THE EXERCISE -> Return only those lines from the line containing "Is the lime circle to" to the line containing "Predict the next step in this sequence.", both included, and please omit the pictures.

EXTRACTED ENTRIES ->
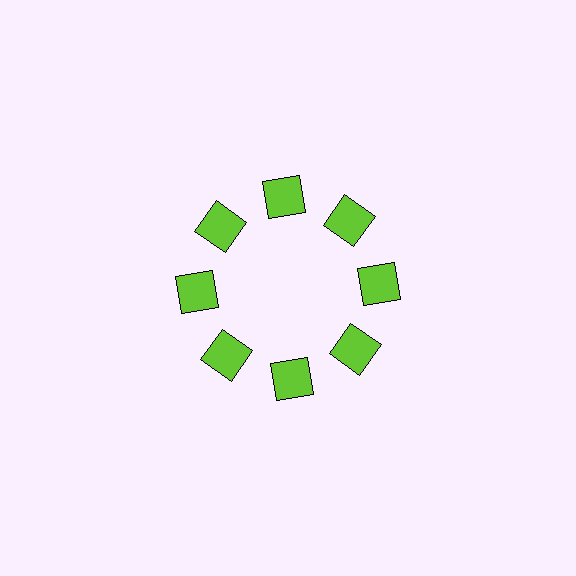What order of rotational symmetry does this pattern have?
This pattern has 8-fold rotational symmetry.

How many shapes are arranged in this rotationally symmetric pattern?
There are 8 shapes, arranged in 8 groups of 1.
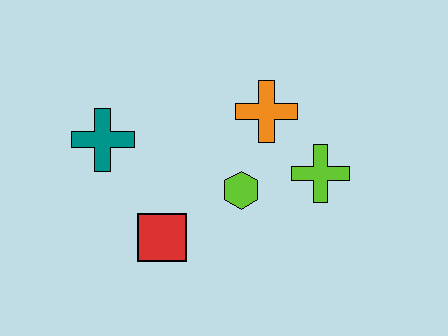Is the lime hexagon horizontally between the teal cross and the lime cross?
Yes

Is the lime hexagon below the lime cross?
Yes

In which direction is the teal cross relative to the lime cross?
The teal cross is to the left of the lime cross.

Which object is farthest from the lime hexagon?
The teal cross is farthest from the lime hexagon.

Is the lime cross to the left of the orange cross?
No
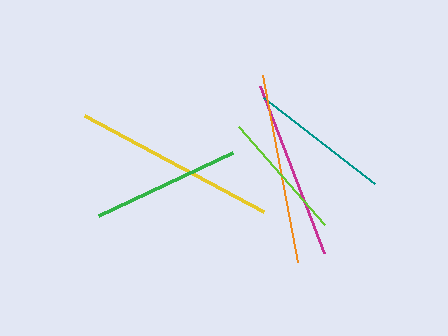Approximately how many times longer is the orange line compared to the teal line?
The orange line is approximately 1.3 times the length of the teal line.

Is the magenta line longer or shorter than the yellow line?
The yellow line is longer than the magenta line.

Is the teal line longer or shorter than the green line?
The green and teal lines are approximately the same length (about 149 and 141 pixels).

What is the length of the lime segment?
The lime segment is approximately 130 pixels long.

* * *

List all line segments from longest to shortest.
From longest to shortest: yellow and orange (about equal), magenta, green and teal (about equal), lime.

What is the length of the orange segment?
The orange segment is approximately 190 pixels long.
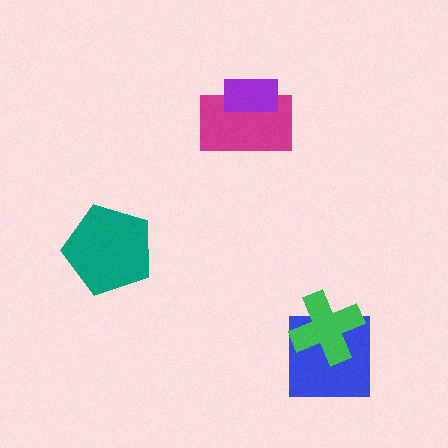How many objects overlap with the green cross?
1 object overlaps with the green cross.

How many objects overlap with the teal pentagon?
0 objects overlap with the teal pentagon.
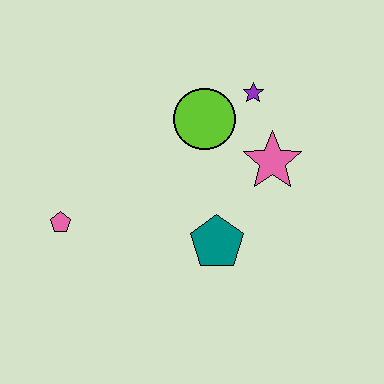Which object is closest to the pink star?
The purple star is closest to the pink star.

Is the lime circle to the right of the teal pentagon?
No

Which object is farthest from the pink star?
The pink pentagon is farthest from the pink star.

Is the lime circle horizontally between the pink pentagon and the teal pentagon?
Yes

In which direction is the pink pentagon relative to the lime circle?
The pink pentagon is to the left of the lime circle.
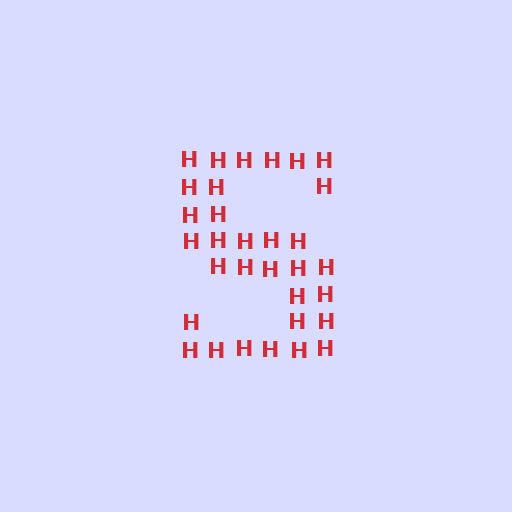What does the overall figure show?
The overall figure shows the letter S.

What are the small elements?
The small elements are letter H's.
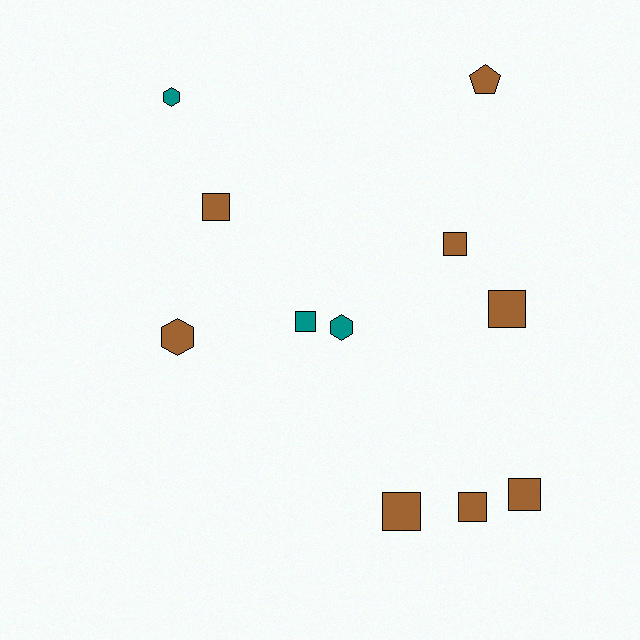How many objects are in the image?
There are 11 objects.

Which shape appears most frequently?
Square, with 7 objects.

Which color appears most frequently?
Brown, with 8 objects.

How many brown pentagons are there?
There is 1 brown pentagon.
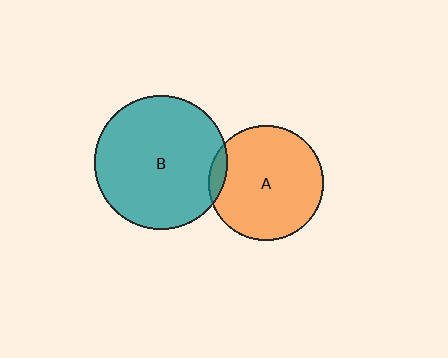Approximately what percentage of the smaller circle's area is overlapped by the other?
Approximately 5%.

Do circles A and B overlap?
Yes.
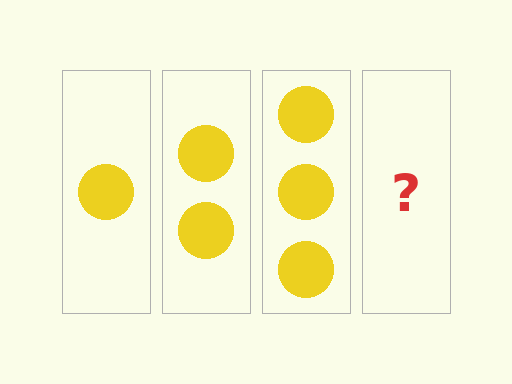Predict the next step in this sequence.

* * *

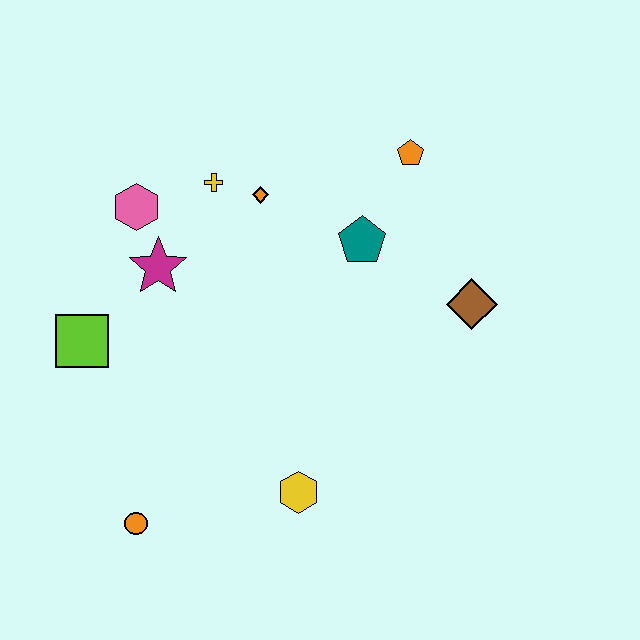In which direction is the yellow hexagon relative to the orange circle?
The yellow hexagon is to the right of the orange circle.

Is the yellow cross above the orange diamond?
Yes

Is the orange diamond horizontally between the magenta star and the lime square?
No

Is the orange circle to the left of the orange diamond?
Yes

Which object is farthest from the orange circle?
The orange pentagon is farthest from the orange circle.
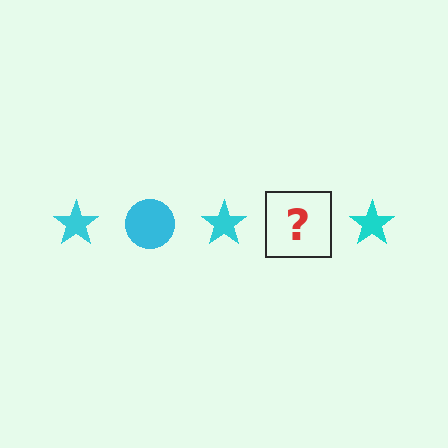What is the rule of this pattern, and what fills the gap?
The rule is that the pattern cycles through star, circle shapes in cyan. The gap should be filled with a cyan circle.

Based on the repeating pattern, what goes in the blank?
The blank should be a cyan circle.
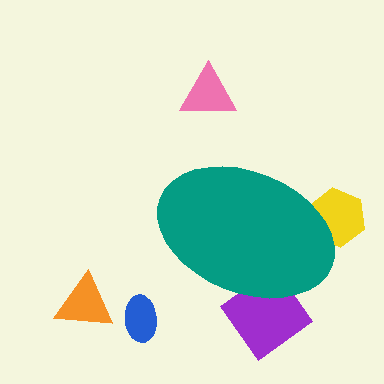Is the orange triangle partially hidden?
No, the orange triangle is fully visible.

RESULT OF THIS EXERCISE ->
Is the lime circle to the right of the teal pentagon?
No

Which object is farthest from the pink star?
The pink pentagon is farthest from the pink star.

Is the lime circle horizontally between the pink pentagon and the teal pentagon?
Yes

In which direction is the pink pentagon relative to the lime circle?
The pink pentagon is to the left of the lime circle.
What does the overall figure show?
The overall figure shows the letter S.

What are the small elements?
The small elements are letter H's.
How many objects are in the image?
There are 11 objects.

Which shape appears most frequently?
Square, with 7 objects.

Which color appears most frequently?
Brown, with 8 objects.

How many brown pentagons are there?
There is 1 brown pentagon.
Approximately what percentage of the smaller circle's area is overlapped by the other?
Approximately 5%.

Do circles A and B overlap?
Yes.
Predict the next step in this sequence.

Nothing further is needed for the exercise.